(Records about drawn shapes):

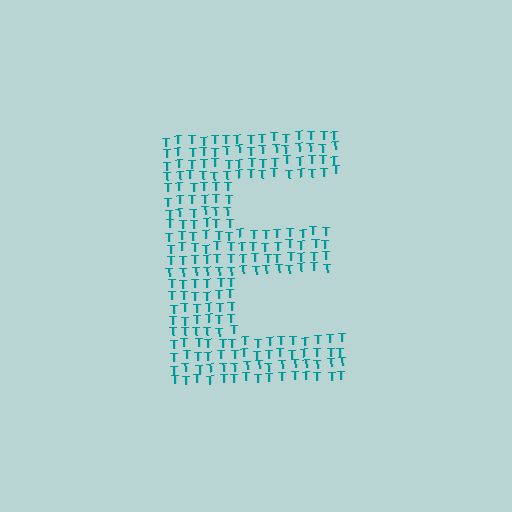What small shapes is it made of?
It is made of small letter T's.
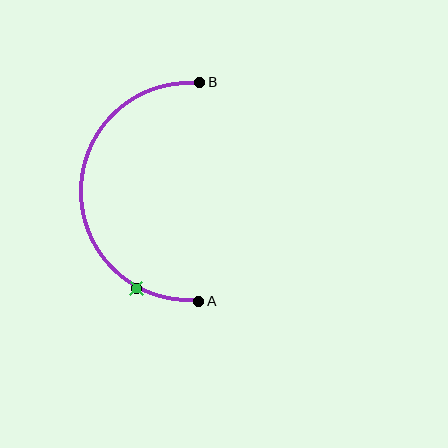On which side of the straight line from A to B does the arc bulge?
The arc bulges to the left of the straight line connecting A and B.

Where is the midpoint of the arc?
The arc midpoint is the point on the curve farthest from the straight line joining A and B. It sits to the left of that line.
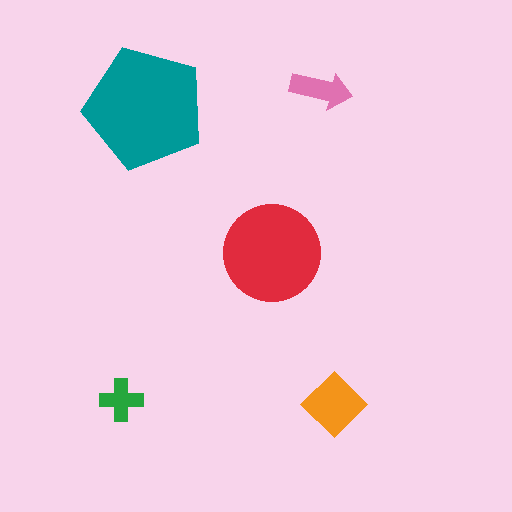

(What you need to do): Go back to the records above and write them out exactly, without the pictures.

(Response to the exercise):
What small shapes is it made of?
It is made of small letter T's.
On which side of the straight line from A to B does the arc bulge?
The arc bulges to the left of the straight line connecting A and B.

Where is the midpoint of the arc?
The arc midpoint is the point on the curve farthest from the straight line joining A and B. It sits to the left of that line.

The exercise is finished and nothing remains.